* Set task:
For the entries below, copy exactly the line that contains "If the white" through the line that contains "Is the green", both ends included, and exclude all pictures.

(Records contained in a dataset)
------------------------------------
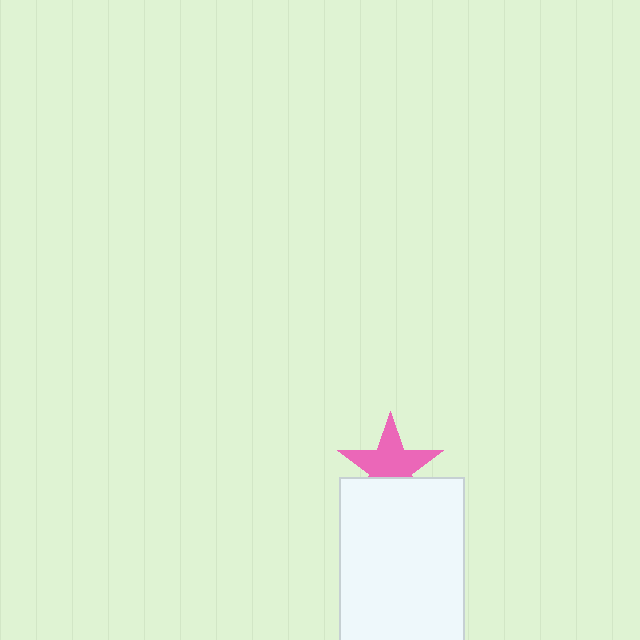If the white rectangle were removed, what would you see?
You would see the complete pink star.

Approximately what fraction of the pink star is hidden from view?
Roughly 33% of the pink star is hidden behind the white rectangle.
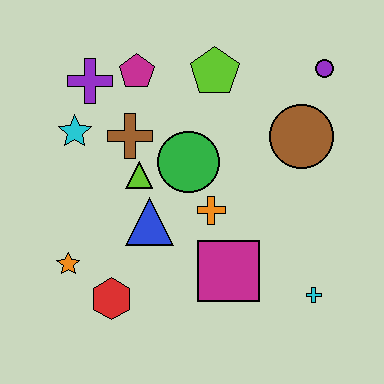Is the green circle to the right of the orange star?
------------------------------------
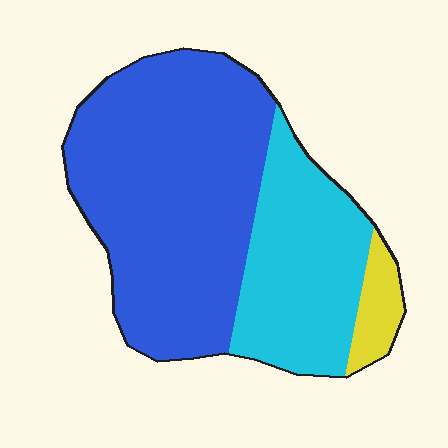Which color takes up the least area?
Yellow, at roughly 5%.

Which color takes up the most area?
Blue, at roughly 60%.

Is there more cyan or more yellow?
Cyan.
------------------------------------
* Solution to the problem:
If the white rectangle were removed, what would you see?
You would see the complete pink star.

Approximately what fraction of the pink star is hidden from view?
Roughly 33% of the pink star is hidden behind the white rectangle.
Is the green circle to the right of the orange star?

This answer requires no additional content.